__Lines of data__
+++
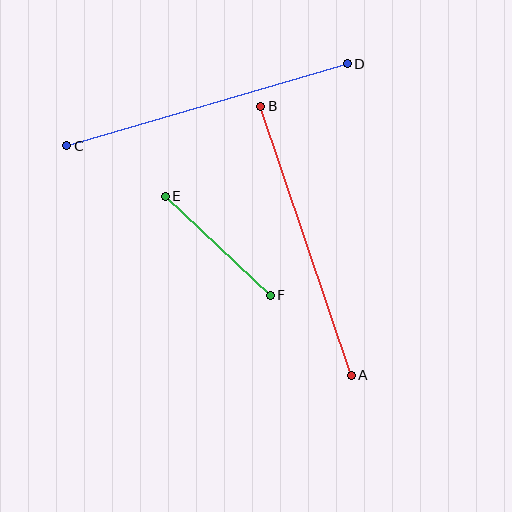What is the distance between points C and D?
The distance is approximately 292 pixels.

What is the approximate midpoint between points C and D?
The midpoint is at approximately (207, 105) pixels.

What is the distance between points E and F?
The distance is approximately 145 pixels.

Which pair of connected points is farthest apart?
Points C and D are farthest apart.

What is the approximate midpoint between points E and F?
The midpoint is at approximately (218, 246) pixels.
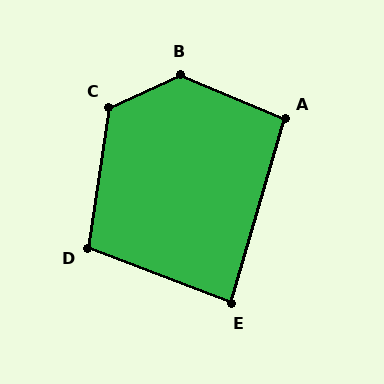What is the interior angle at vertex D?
Approximately 103 degrees (obtuse).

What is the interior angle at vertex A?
Approximately 97 degrees (obtuse).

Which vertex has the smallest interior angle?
E, at approximately 85 degrees.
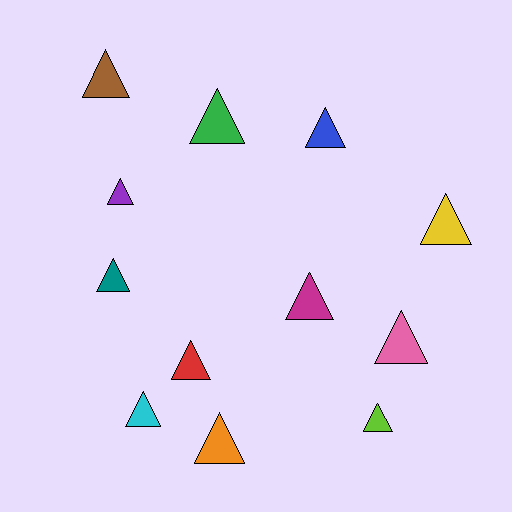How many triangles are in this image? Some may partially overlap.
There are 12 triangles.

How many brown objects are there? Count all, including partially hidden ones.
There is 1 brown object.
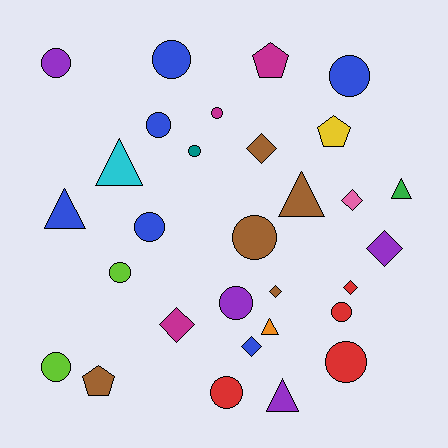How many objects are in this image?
There are 30 objects.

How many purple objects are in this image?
There are 4 purple objects.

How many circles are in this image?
There are 14 circles.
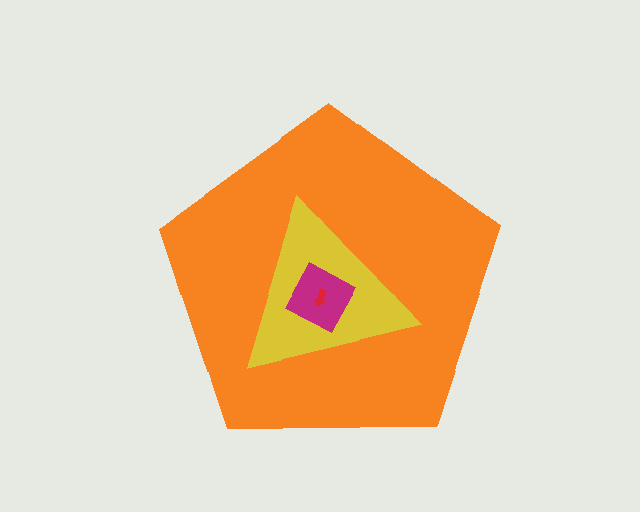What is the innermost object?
The red arrow.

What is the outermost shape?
The orange pentagon.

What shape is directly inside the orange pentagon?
The yellow triangle.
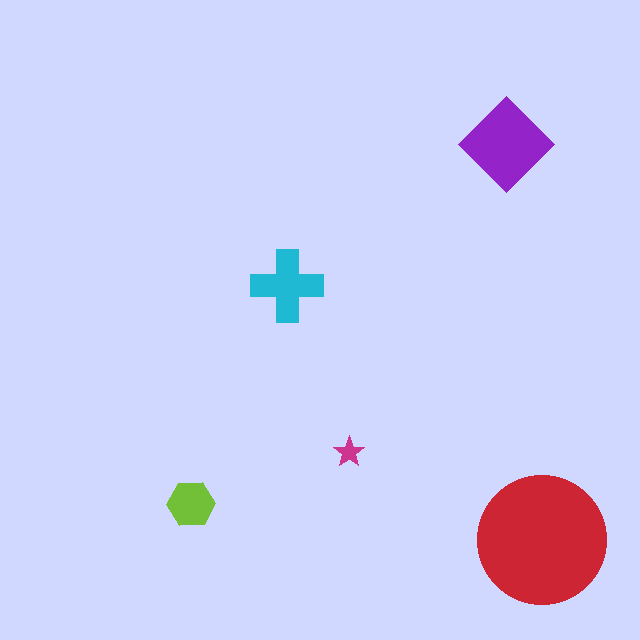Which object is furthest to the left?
The lime hexagon is leftmost.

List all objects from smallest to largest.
+++
Copy the records exactly as they appear, excluding images.

What is the distance between points C and D?
The distance is approximately 292 pixels.

What is the approximate midpoint between points C and D?
The midpoint is at approximately (207, 105) pixels.

What is the distance between points E and F?
The distance is approximately 145 pixels.

Which pair of connected points is farthest apart?
Points C and D are farthest apart.

What is the approximate midpoint between points E and F?
The midpoint is at approximately (218, 246) pixels.
What is the interior angle at vertex D?
Approximately 103 degrees (obtuse).

What is the interior angle at vertex A?
Approximately 97 degrees (obtuse).

Which vertex has the smallest interior angle?
E, at approximately 85 degrees.
How many triangles are in this image? Some may partially overlap.
There are 12 triangles.

How many brown objects are there? Count all, including partially hidden ones.
There is 1 brown object.
How many objects are in this image?
There are 30 objects.

How many purple objects are in this image?
There are 4 purple objects.

How many circles are in this image?
There are 14 circles.
What is the innermost object?
The red arrow.

What is the outermost shape?
The orange pentagon.

What shape is directly inside the orange pentagon?
The yellow triangle.
Which object is furthest to the left?
The lime hexagon is leftmost.

List all objects from smallest to largest.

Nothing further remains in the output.